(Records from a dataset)
** start **
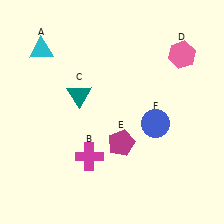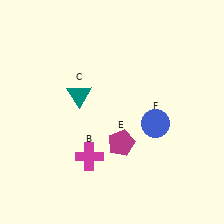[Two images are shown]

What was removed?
The cyan triangle (A), the pink hexagon (D) were removed in Image 2.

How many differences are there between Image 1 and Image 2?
There are 2 differences between the two images.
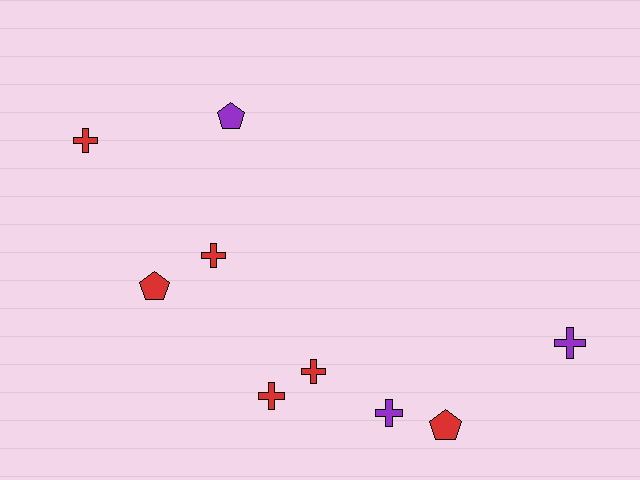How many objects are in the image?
There are 9 objects.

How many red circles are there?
There are no red circles.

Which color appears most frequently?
Red, with 6 objects.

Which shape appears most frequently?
Cross, with 6 objects.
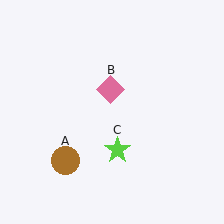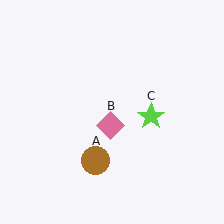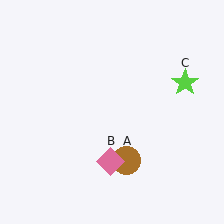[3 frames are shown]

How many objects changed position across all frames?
3 objects changed position: brown circle (object A), pink diamond (object B), lime star (object C).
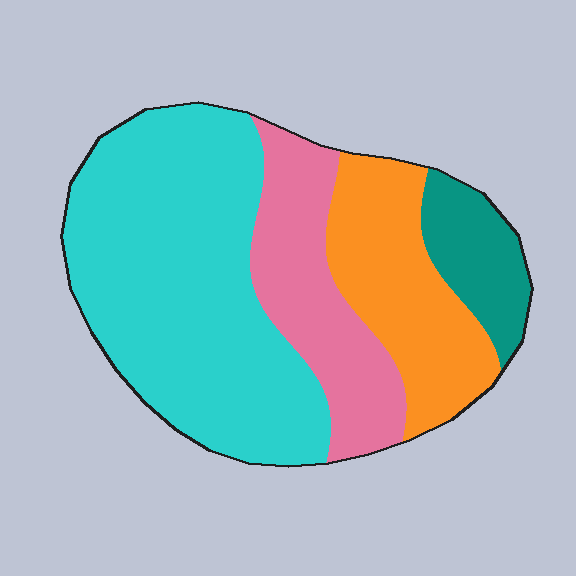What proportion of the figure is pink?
Pink covers 20% of the figure.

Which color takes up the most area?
Cyan, at roughly 50%.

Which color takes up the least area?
Teal, at roughly 10%.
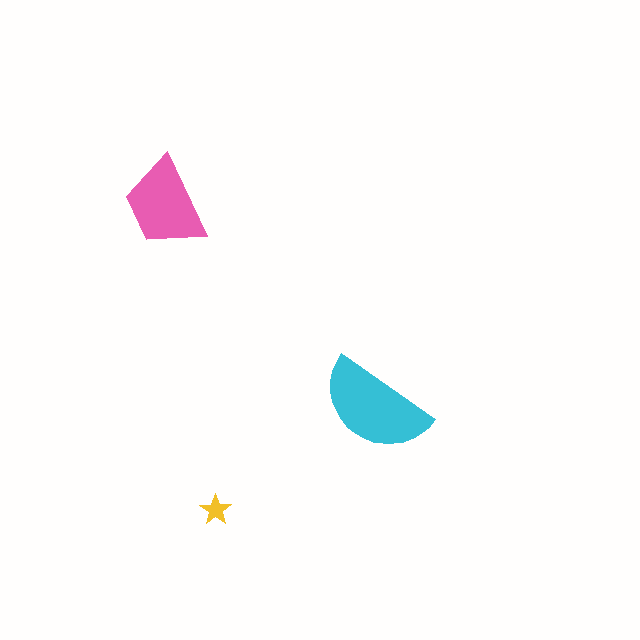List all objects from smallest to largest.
The yellow star, the pink trapezoid, the cyan semicircle.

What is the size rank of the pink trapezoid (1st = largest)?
2nd.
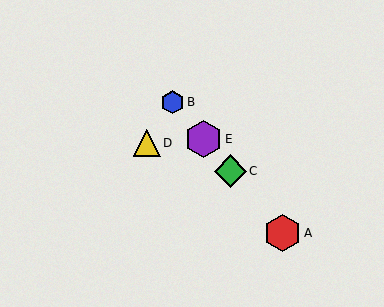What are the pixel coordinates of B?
Object B is at (172, 102).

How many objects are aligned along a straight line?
4 objects (A, B, C, E) are aligned along a straight line.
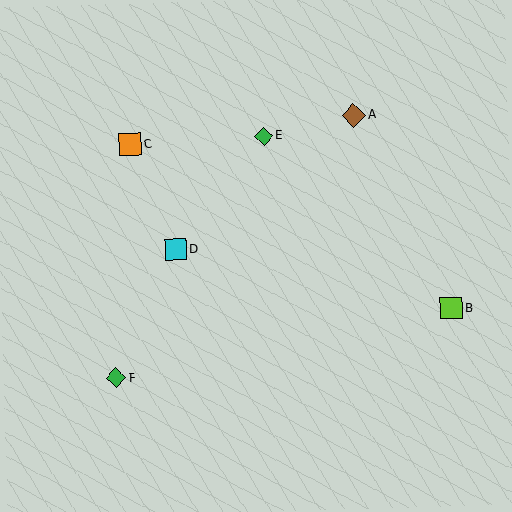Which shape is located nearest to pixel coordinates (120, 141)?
The orange square (labeled C) at (130, 144) is nearest to that location.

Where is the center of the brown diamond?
The center of the brown diamond is at (354, 115).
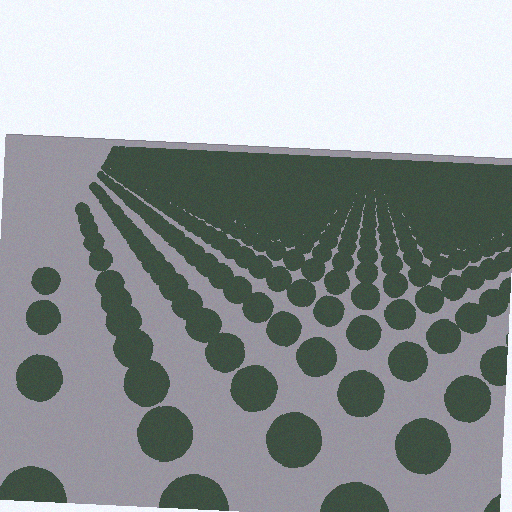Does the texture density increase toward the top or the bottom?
Density increases toward the top.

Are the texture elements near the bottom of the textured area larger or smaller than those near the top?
Larger. Near the bottom, elements are closer to the viewer and appear at a bigger on-screen size.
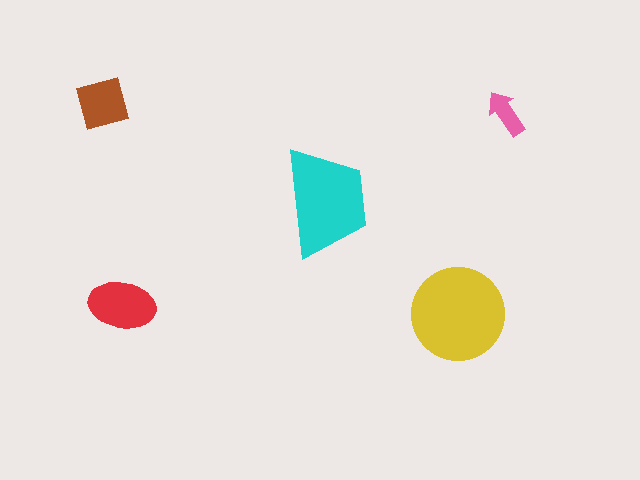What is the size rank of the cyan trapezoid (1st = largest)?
2nd.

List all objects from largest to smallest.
The yellow circle, the cyan trapezoid, the red ellipse, the brown diamond, the pink arrow.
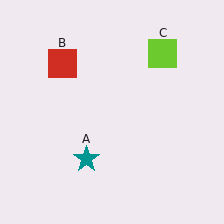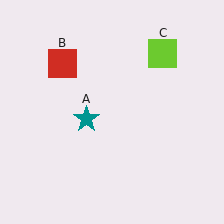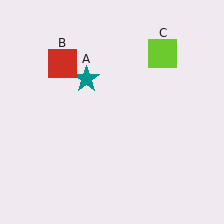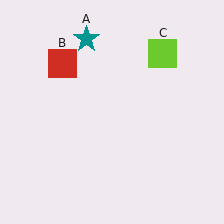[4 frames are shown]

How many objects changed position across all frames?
1 object changed position: teal star (object A).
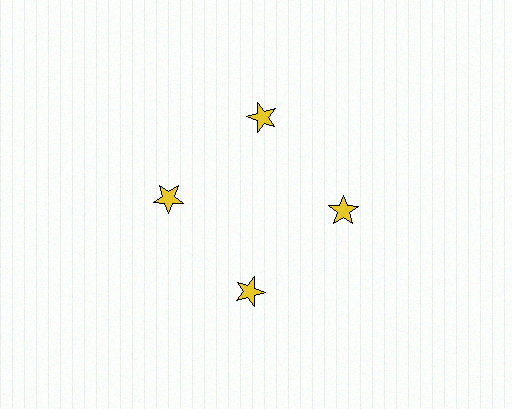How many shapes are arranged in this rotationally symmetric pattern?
There are 4 shapes, arranged in 4 groups of 1.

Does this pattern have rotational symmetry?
Yes, this pattern has 4-fold rotational symmetry. It looks the same after rotating 90 degrees around the center.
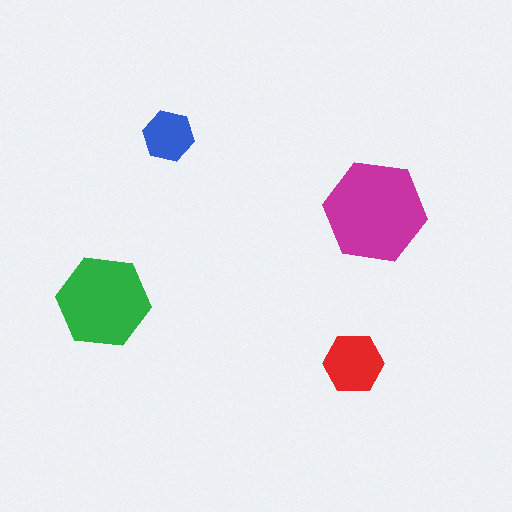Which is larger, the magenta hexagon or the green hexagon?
The magenta one.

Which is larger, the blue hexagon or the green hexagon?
The green one.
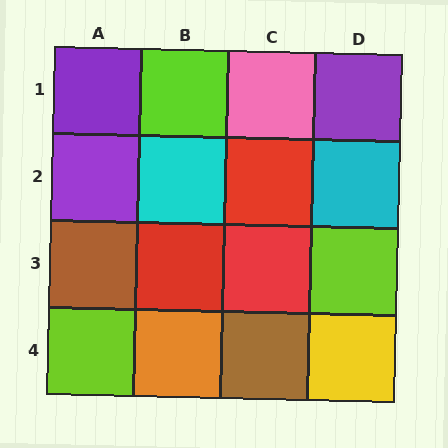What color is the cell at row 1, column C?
Pink.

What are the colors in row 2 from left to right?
Purple, cyan, red, cyan.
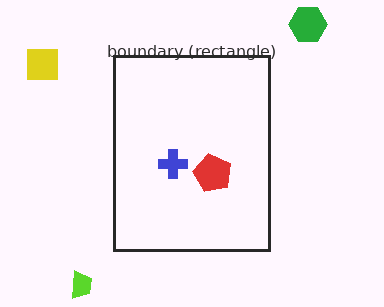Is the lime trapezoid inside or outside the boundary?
Outside.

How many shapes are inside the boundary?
2 inside, 3 outside.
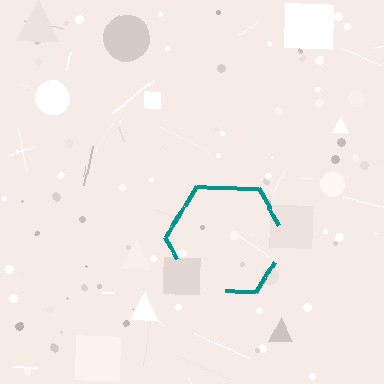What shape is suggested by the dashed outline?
The dashed outline suggests a hexagon.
** end **
## Goal of the exercise
Write out each entry exactly as given, omitting any picture.

## Problem solution
[Two images are shown]

What was removed?
The cyan triangle (A), the pink hexagon (D) were removed in Image 2.

How many differences are there between Image 1 and Image 2?
There are 2 differences between the two images.
How many objects are in the image?
There are 9 objects.

How many red circles are there?
There are no red circles.

Which color appears most frequently?
Red, with 6 objects.

Which shape appears most frequently?
Cross, with 6 objects.
[3 frames are shown]

How many objects changed position across all frames?
3 objects changed position: brown circle (object A), pink diamond (object B), lime star (object C).
What proportion of the figure is pink?
Pink covers 20% of the figure.

Which color takes up the most area?
Cyan, at roughly 50%.

Which color takes up the least area?
Teal, at roughly 10%.
List all objects from smallest to largest.
The yellow star, the pink trapezoid, the cyan semicircle.

What is the size rank of the pink trapezoid (1st = largest)?
2nd.
What are the pixel coordinates of B?
Object B is at (172, 102).

How many objects are aligned along a straight line?
4 objects (A, B, C, E) are aligned along a straight line.
Which shape is located nearest to pixel coordinates (120, 141)?
The orange square (labeled C) at (130, 144) is nearest to that location.

Where is the center of the brown diamond?
The center of the brown diamond is at (354, 115).
Does the texture density increase toward the top or the bottom?
Density increases toward the top.

Are the texture elements near the bottom of the textured area larger or smaller than those near the top?
Larger. Near the bottom, elements are closer to the viewer and appear at a bigger on-screen size.
What is the size rank of the cyan trapezoid (1st = largest)?
2nd.

List all objects from largest to smallest.
The yellow circle, the cyan trapezoid, the red ellipse, the brown diamond, the pink arrow.
[4 frames are shown]

How many objects changed position across all frames?
1 object changed position: teal star (object A).
How many shapes are arranged in this rotationally symmetric pattern?
There are 4 shapes, arranged in 4 groups of 1.

Does this pattern have rotational symmetry?
Yes, this pattern has 4-fold rotational symmetry. It looks the same after rotating 90 degrees around the center.
Which is larger, the magenta hexagon or the green hexagon?
The magenta one.

Which is larger, the blue hexagon or the green hexagon?
The green one.
What color is the cell at row 1, column C?
Pink.

What are the colors in row 2 from left to right?
Purple, cyan, red, cyan.
Is the lime trapezoid inside or outside the boundary?
Outside.

How many shapes are inside the boundary?
2 inside, 3 outside.
What shape is suggested by the dashed outline?
The dashed outline suggests a hexagon.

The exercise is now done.